Geometry question records
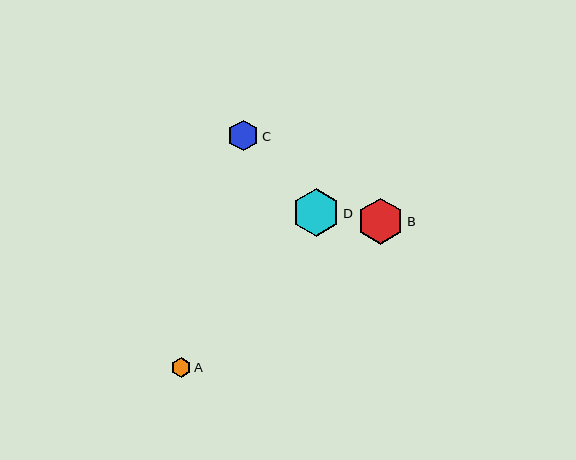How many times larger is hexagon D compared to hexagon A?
Hexagon D is approximately 2.4 times the size of hexagon A.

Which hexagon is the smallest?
Hexagon A is the smallest with a size of approximately 20 pixels.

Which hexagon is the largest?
Hexagon D is the largest with a size of approximately 48 pixels.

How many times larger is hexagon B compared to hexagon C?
Hexagon B is approximately 1.5 times the size of hexagon C.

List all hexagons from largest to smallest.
From largest to smallest: D, B, C, A.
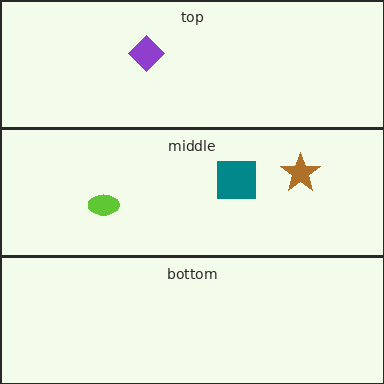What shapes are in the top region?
The purple diamond.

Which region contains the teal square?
The middle region.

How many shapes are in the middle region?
3.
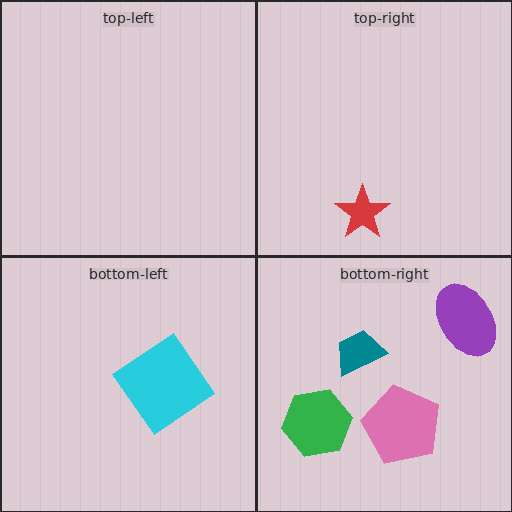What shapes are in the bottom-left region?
The cyan diamond.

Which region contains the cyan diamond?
The bottom-left region.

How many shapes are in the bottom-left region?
1.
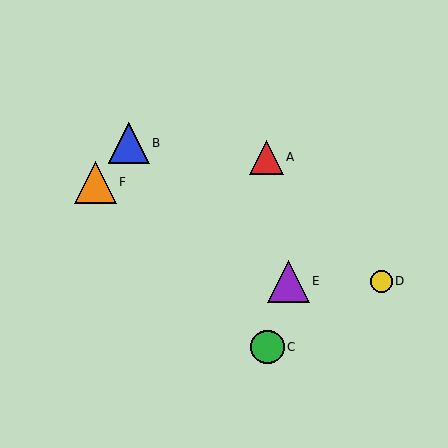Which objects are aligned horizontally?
Objects D, E are aligned horizontally.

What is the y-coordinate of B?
Object B is at y≈143.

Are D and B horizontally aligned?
No, D is at y≈281 and B is at y≈143.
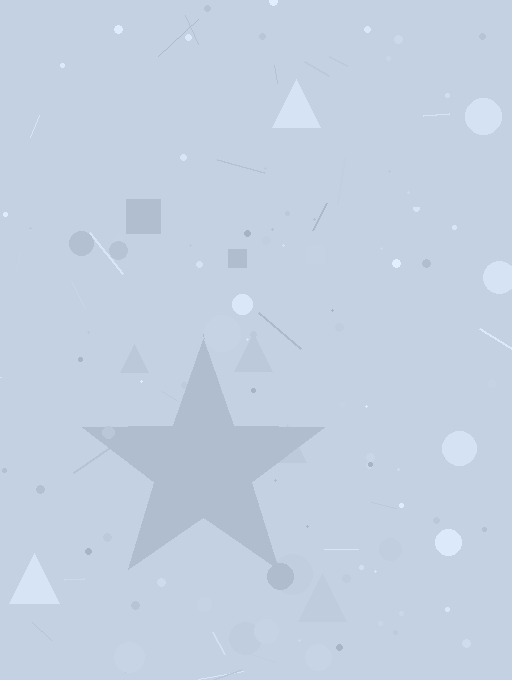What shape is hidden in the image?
A star is hidden in the image.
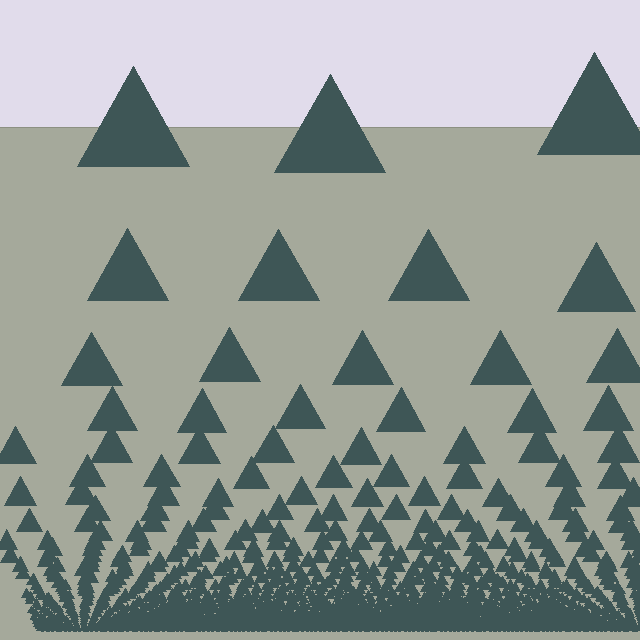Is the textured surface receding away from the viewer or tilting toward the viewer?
The surface appears to tilt toward the viewer. Texture elements get larger and sparser toward the top.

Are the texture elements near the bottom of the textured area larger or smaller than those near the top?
Smaller. The gradient is inverted — elements near the bottom are smaller and denser.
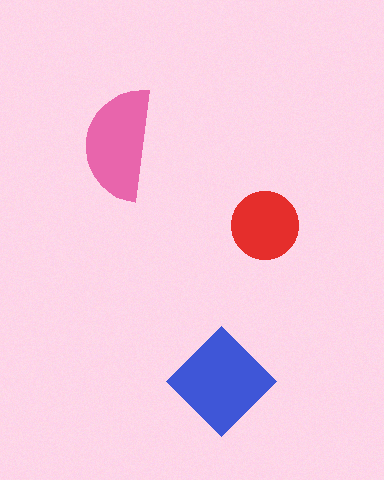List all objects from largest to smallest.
The blue diamond, the pink semicircle, the red circle.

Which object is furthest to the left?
The pink semicircle is leftmost.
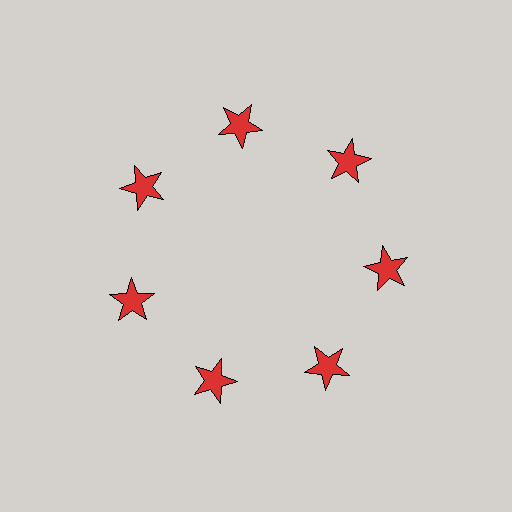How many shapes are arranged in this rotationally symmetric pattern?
There are 7 shapes, arranged in 7 groups of 1.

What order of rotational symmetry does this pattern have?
This pattern has 7-fold rotational symmetry.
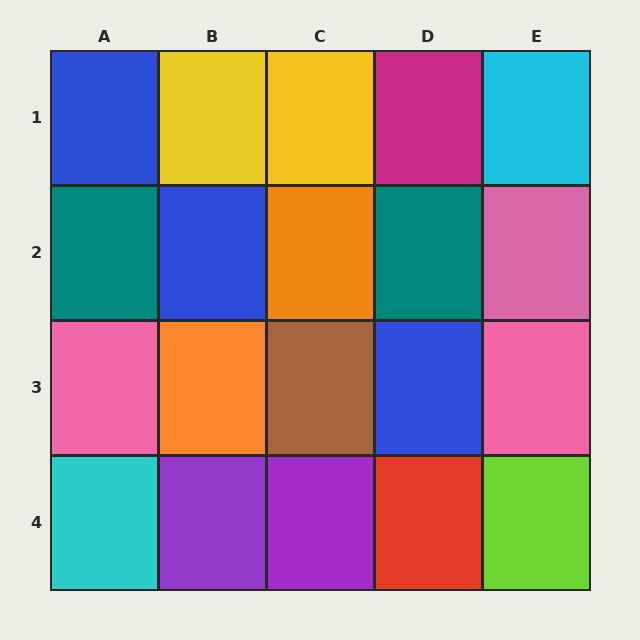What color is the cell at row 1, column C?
Yellow.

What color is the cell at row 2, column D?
Teal.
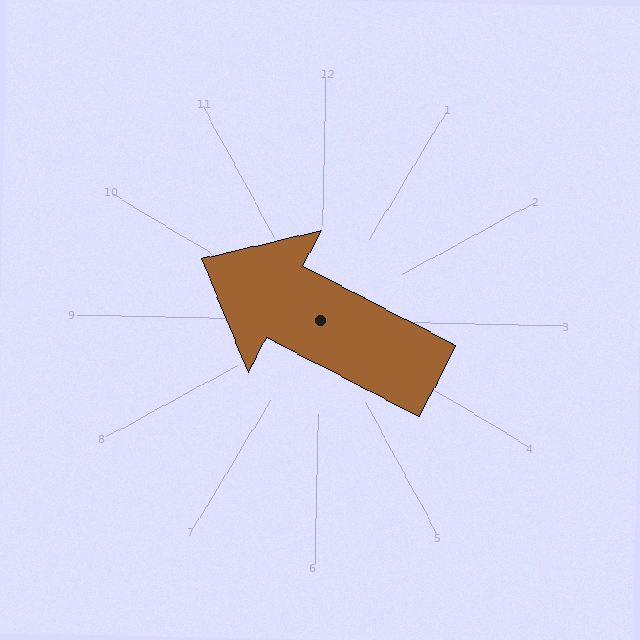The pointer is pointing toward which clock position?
Roughly 10 o'clock.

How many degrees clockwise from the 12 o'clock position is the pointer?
Approximately 296 degrees.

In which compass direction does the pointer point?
Northwest.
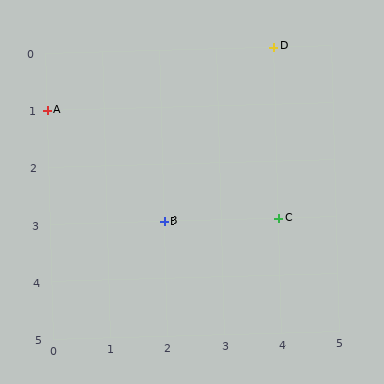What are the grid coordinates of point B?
Point B is at grid coordinates (2, 3).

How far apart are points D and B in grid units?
Points D and B are 2 columns and 3 rows apart (about 3.6 grid units diagonally).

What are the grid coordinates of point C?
Point C is at grid coordinates (4, 3).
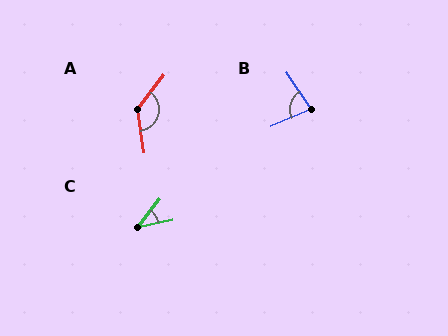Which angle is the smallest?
C, at approximately 39 degrees.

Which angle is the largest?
A, at approximately 134 degrees.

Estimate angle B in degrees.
Approximately 80 degrees.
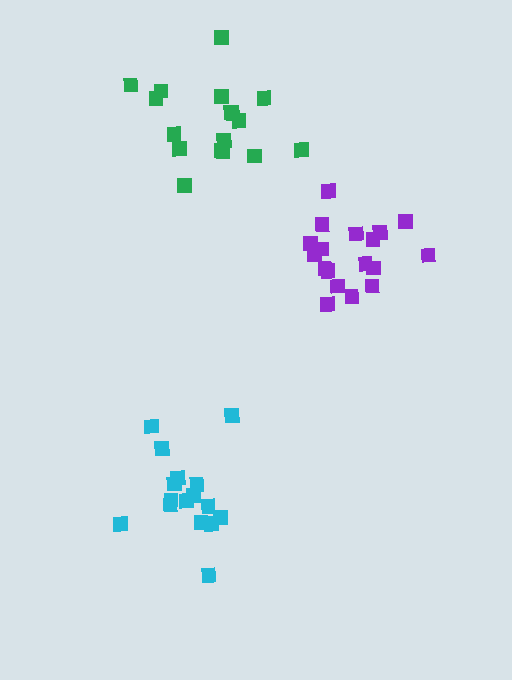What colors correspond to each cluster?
The clusters are colored: purple, cyan, green.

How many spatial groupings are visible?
There are 3 spatial groupings.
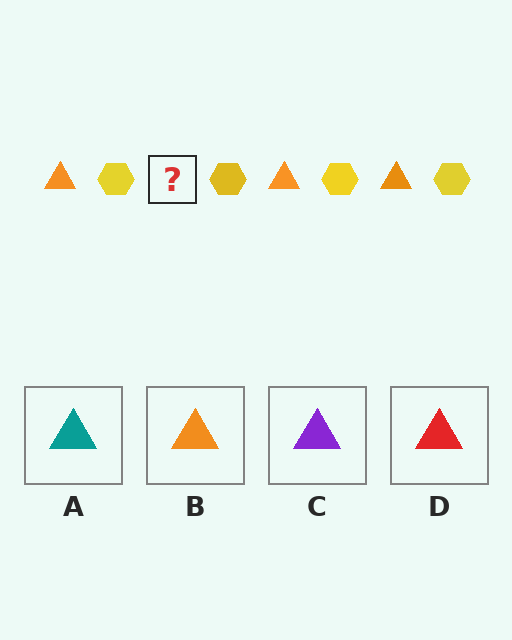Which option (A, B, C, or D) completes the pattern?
B.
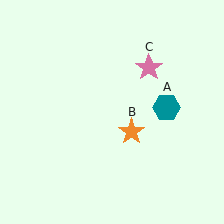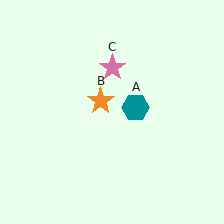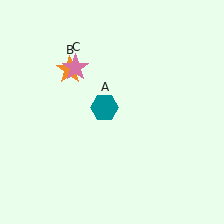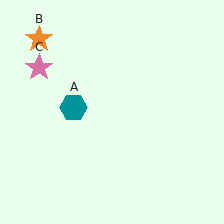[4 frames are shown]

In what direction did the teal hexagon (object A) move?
The teal hexagon (object A) moved left.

**EXERCISE BRIEF:**
Transcribe each line above verbatim, with the pictures left out.

**EXPECTED OUTPUT:**
How many times larger is hexagon D compared to hexagon A?
Hexagon D is approximately 2.4 times the size of hexagon A.

Which hexagon is the smallest?
Hexagon A is the smallest with a size of approximately 20 pixels.

Which hexagon is the largest?
Hexagon D is the largest with a size of approximately 48 pixels.

How many times larger is hexagon B compared to hexagon C?
Hexagon B is approximately 1.5 times the size of hexagon C.

List all hexagons from largest to smallest.
From largest to smallest: D, B, C, A.
What shapes are in the top region?
The purple diamond.

Which region contains the teal square?
The middle region.

How many shapes are in the middle region?
3.
What shapes are in the bottom-left region?
The cyan diamond.

Which region contains the cyan diamond?
The bottom-left region.

How many shapes are in the bottom-left region?
1.
Which objects are aligned horizontally?
Objects D, E are aligned horizontally.

What is the y-coordinate of B?
Object B is at y≈143.

Are D and B horizontally aligned?
No, D is at y≈281 and B is at y≈143.
What shape is hidden in the image?
A star is hidden in the image.
Is the textured surface receding away from the viewer or tilting toward the viewer?
The surface appears to tilt toward the viewer. Texture elements get larger and sparser toward the top.

Are the texture elements near the bottom of the textured area larger or smaller than those near the top?
Smaller. The gradient is inverted — elements near the bottom are smaller and denser.
List all objects from largest to smallest.
The blue diamond, the pink semicircle, the red circle.

Which object is furthest to the left?
The pink semicircle is leftmost.
How many shapes are arranged in this rotationally symmetric pattern?
There are 7 shapes, arranged in 7 groups of 1.

What order of rotational symmetry does this pattern have?
This pattern has 7-fold rotational symmetry.
What color is the cell at row 1, column C?
Yellow.

What color is the cell at row 2, column D?
Teal.
The pointer is pointing toward which clock position?
Roughly 10 o'clock.

How many degrees clockwise from the 12 o'clock position is the pointer?
Approximately 296 degrees.

In which compass direction does the pointer point?
Northwest.
What are the grid coordinates of point B?
Point B is at grid coordinates (2, 3).

How far apart are points D and B in grid units?
Points D and B are 2 columns and 3 rows apart (about 3.6 grid units diagonally).

What are the grid coordinates of point C?
Point C is at grid coordinates (4, 3).
Which angle is the smallest?
C, at approximately 39 degrees.

Which angle is the largest?
A, at approximately 134 degrees.

Estimate angle B in degrees.
Approximately 80 degrees.
What colors correspond to each cluster?
The clusters are colored: purple, cyan, green.

How many spatial groupings are visible?
There are 3 spatial groupings.
Which option (A, B, C, or D) completes the pattern?
B.
[4 frames are shown]

In what direction did the teal hexagon (object A) move?
The teal hexagon (object A) moved left.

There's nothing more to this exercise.